*Exercise material*:
┄┄┄┄┄┄┄┄┄┄┄┄┄┄┄┄┄┄┄┄
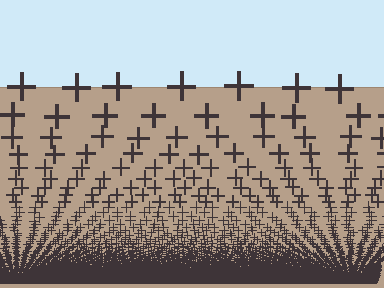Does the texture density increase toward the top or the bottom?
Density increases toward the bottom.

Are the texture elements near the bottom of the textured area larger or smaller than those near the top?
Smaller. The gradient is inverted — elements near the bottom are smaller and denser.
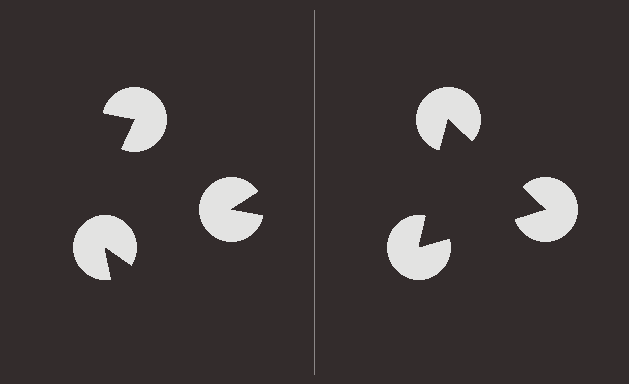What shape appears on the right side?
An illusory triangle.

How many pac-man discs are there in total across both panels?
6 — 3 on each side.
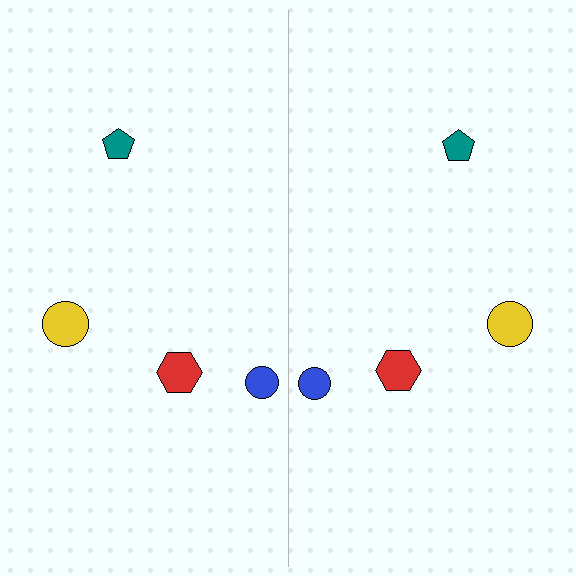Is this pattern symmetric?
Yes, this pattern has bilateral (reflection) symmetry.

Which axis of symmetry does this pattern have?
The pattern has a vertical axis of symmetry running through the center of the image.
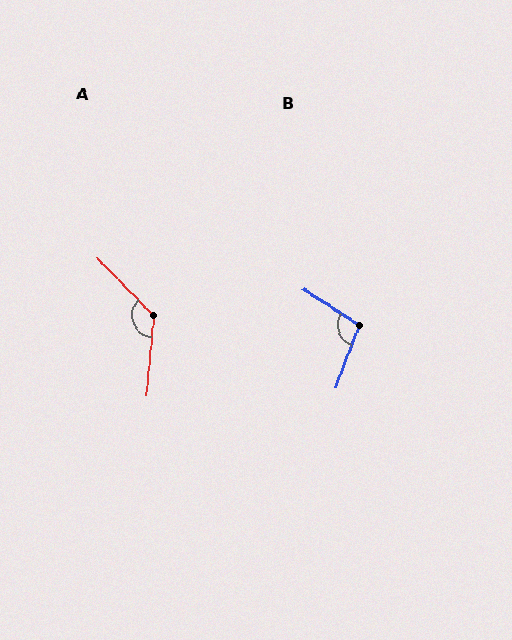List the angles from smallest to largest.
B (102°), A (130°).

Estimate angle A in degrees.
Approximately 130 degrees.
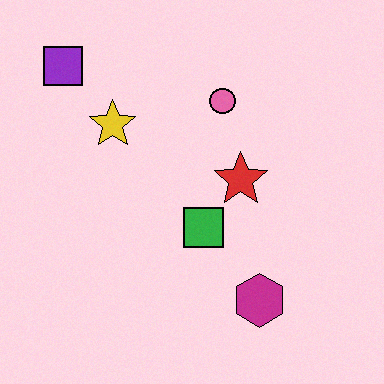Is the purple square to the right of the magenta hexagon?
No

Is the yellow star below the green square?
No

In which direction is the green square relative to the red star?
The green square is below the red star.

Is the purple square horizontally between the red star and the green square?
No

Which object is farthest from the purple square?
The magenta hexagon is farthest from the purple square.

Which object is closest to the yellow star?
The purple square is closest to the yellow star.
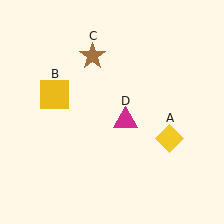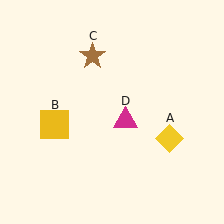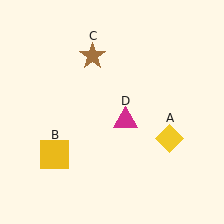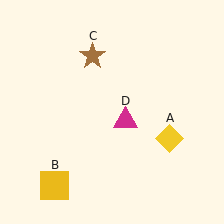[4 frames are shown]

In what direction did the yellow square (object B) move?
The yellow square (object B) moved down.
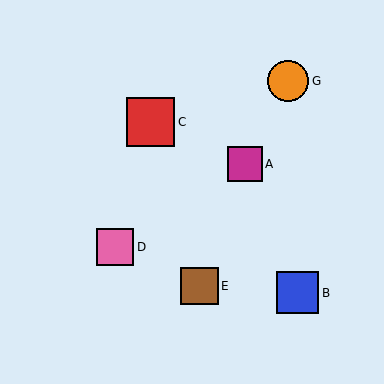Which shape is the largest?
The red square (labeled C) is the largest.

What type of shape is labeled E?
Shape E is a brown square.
┄┄┄┄┄┄┄┄┄┄┄┄┄┄┄┄┄┄┄┄
*What this task involves*: No pictures belong in the copy; quote exactly the lines from the line containing "Which object is closest to the yellow star?" through the final line of the material, both ends included.

*Correct answer*:
Which object is closest to the yellow star?
The purple square is closest to the yellow star.
[4 frames are shown]

In what direction did the yellow square (object B) move?
The yellow square (object B) moved down.
Which shape is the largest?
The red square (labeled C) is the largest.

What type of shape is labeled E?
Shape E is a brown square.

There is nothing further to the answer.